%%
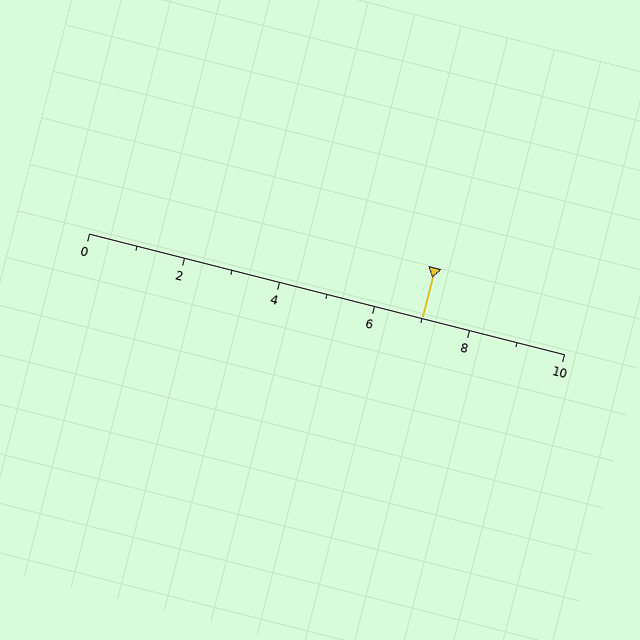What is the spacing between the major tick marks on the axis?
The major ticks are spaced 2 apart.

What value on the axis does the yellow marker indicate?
%%
%%
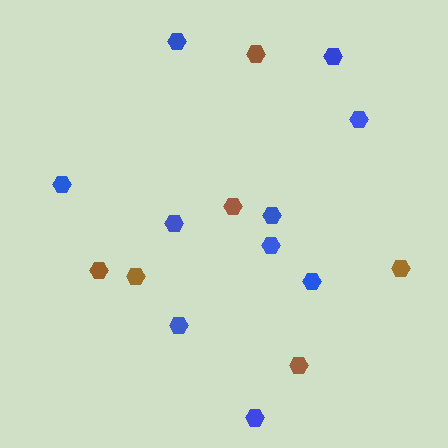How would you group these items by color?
%%
%%
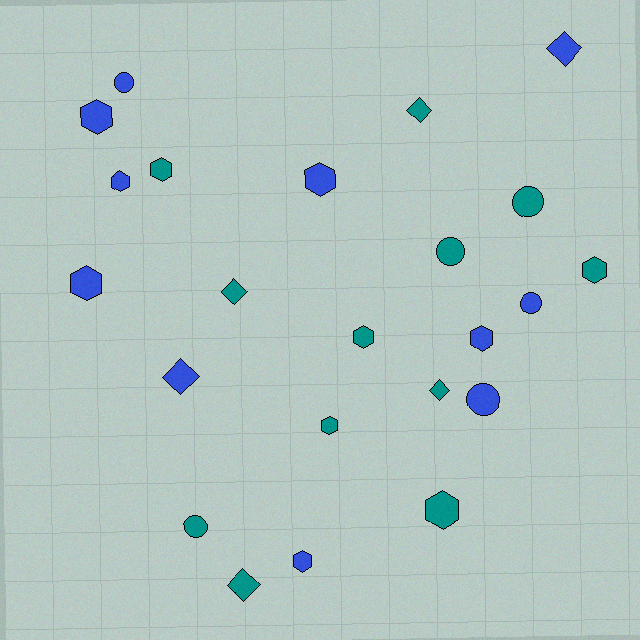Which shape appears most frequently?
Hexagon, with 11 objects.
%%
■ PROBLEM TO SOLVE ■
Above are some records. Reproduce the lines from the one with "What is the" down to the one with "What value on", keeping both, and leave every picture out.

■ RESULT OF THIS TASK ■
What is the spacing between the major tick marks on the axis?
The major ticks are spaced 2 apart.

What value on the axis does the yellow marker indicate?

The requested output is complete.